» **YOUR TASK**
Repeat each entry as written and leave the images out of the copy.

-- start DATASET EXTRACT --

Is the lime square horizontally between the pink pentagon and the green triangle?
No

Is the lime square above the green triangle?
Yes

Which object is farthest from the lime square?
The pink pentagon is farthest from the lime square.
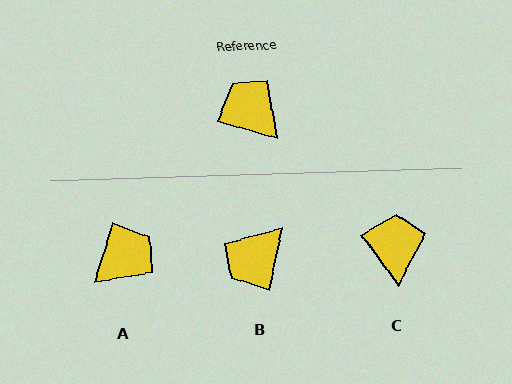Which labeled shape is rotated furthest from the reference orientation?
B, about 94 degrees away.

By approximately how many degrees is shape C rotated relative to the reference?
Approximately 38 degrees clockwise.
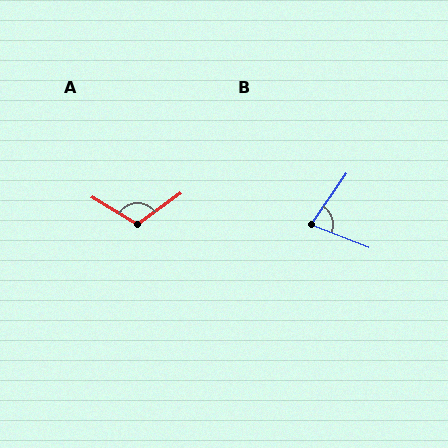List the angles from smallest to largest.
B (77°), A (113°).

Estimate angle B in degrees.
Approximately 77 degrees.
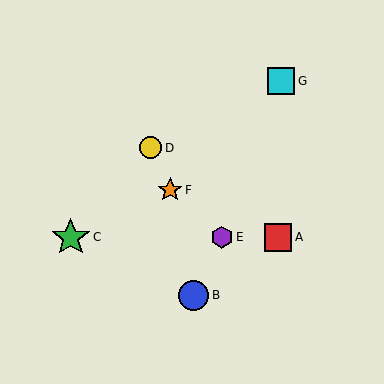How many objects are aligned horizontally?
3 objects (A, C, E) are aligned horizontally.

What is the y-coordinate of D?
Object D is at y≈148.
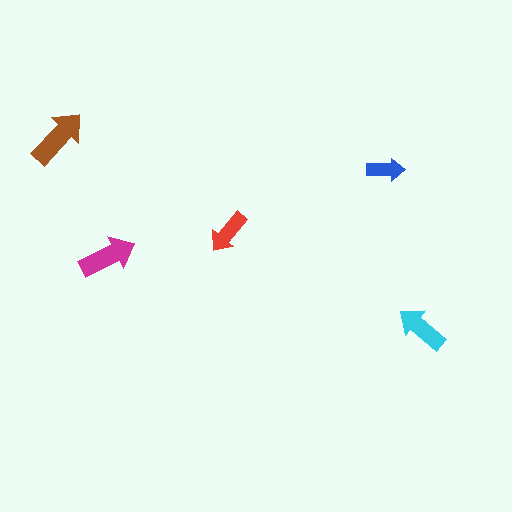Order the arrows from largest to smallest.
the brown one, the magenta one, the cyan one, the red one, the blue one.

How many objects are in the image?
There are 5 objects in the image.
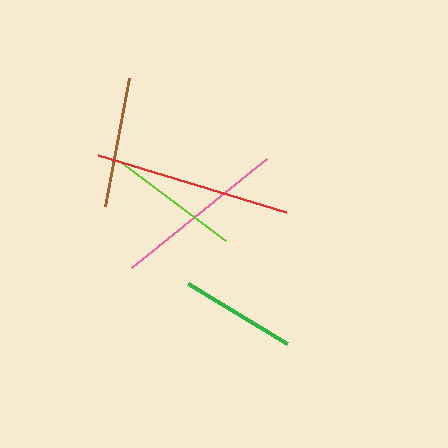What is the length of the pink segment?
The pink segment is approximately 174 pixels long.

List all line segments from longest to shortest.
From longest to shortest: red, pink, brown and lime (about equal), green.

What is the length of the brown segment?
The brown segment is approximately 131 pixels long.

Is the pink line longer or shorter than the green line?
The pink line is longer than the green line.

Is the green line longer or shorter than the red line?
The red line is longer than the green line.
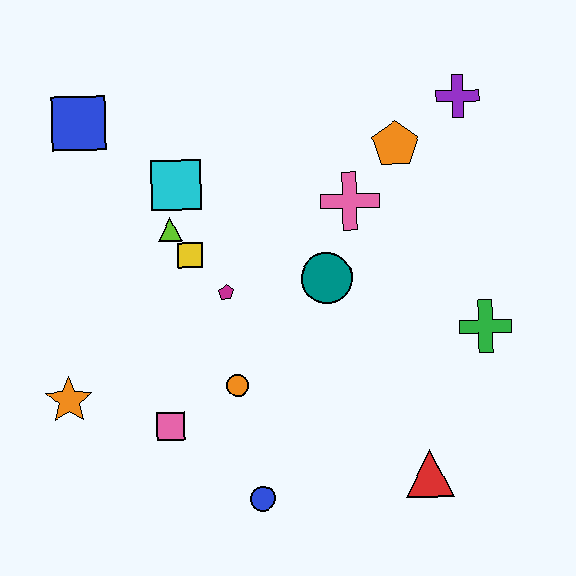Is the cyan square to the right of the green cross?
No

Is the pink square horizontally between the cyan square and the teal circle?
No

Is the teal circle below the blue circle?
No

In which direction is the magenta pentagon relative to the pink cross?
The magenta pentagon is to the left of the pink cross.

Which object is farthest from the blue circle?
The purple cross is farthest from the blue circle.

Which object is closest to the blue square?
The cyan square is closest to the blue square.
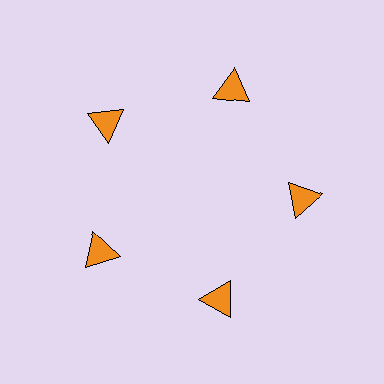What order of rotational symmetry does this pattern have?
This pattern has 5-fold rotational symmetry.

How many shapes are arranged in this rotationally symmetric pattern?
There are 5 shapes, arranged in 5 groups of 1.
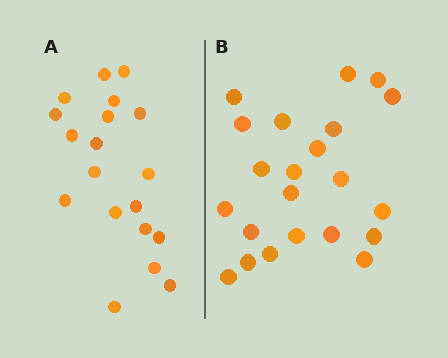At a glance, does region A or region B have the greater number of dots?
Region B (the right region) has more dots.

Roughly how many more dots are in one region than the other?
Region B has just a few more — roughly 2 or 3 more dots than region A.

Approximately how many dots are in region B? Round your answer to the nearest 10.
About 20 dots. (The exact count is 22, which rounds to 20.)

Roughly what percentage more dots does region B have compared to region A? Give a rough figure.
About 15% more.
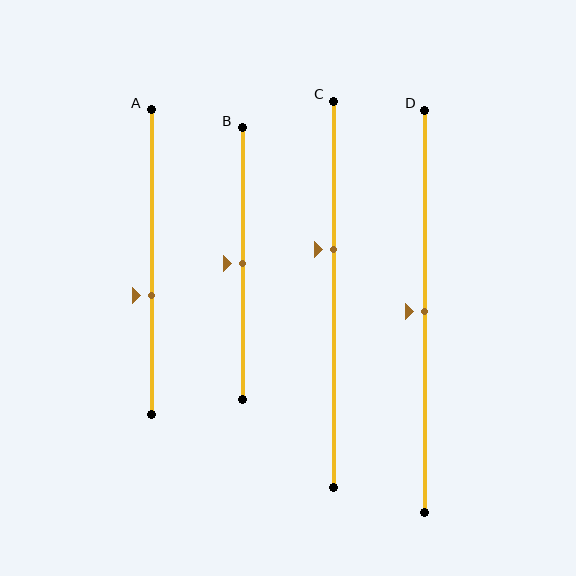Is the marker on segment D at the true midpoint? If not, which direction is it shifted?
Yes, the marker on segment D is at the true midpoint.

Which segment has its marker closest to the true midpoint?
Segment B has its marker closest to the true midpoint.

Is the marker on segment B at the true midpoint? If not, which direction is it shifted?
Yes, the marker on segment B is at the true midpoint.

-- end DATASET EXTRACT --

» **CORRECT RESULT**
Is the lime square horizontally between the pink pentagon and the green triangle?
No

Is the lime square above the green triangle?
Yes

Which object is farthest from the lime square?
The pink pentagon is farthest from the lime square.
Which labeled shape is rotated furthest from the reference orientation?
B, about 94 degrees away.

By approximately how many degrees is shape C rotated relative to the reference?
Approximately 38 degrees clockwise.
List the angles from smallest to largest.
B (77°), A (113°).

Estimate angle B in degrees.
Approximately 77 degrees.
How many objects are aligned horizontally?
3 objects (A, C, E) are aligned horizontally.

What is the y-coordinate of D?
Object D is at y≈148.
Order the arrows from largest to smallest.
the brown one, the magenta one, the cyan one, the red one, the blue one.

How many objects are in the image?
There are 5 objects in the image.
What is the length of the pink segment?
The pink segment is approximately 174 pixels long.

List all line segments from longest to shortest.
From longest to shortest: red, pink, brown and lime (about equal), green.

What is the length of the brown segment?
The brown segment is approximately 131 pixels long.

Is the pink line longer or shorter than the green line?
The pink line is longer than the green line.

Is the green line longer or shorter than the red line?
The red line is longer than the green line.
Is the cyan square to the right of the green cross?
No

Is the pink square horizontally between the cyan square and the teal circle?
No

Is the teal circle below the blue circle?
No

In which direction is the magenta pentagon relative to the pink cross?
The magenta pentagon is to the left of the pink cross.

Which object is farthest from the blue circle?
The purple cross is farthest from the blue circle.

Which object is closest to the blue square?
The cyan square is closest to the blue square.
What order of rotational symmetry does this pattern have?
This pattern has 5-fold rotational symmetry.

How many shapes are arranged in this rotationally symmetric pattern?
There are 5 shapes, arranged in 5 groups of 1.
At a glance, does region A or region B have the greater number of dots?
Region B (the right region) has more dots.

Roughly how many more dots are in one region than the other?
Region B has just a few more — roughly 2 or 3 more dots than region A.

Approximately how many dots are in region B? Round your answer to the nearest 10.
About 20 dots. (The exact count is 22, which rounds to 20.)

Roughly what percentage more dots does region B have compared to region A? Give a rough figure.
About 15% more.
Is the marker on segment D at the true midpoint? If not, which direction is it shifted?
Yes, the marker on segment D is at the true midpoint.

Which segment has its marker closest to the true midpoint?
Segment B has its marker closest to the true midpoint.

Is the marker on segment B at the true midpoint? If not, which direction is it shifted?
Yes, the marker on segment B is at the true midpoint.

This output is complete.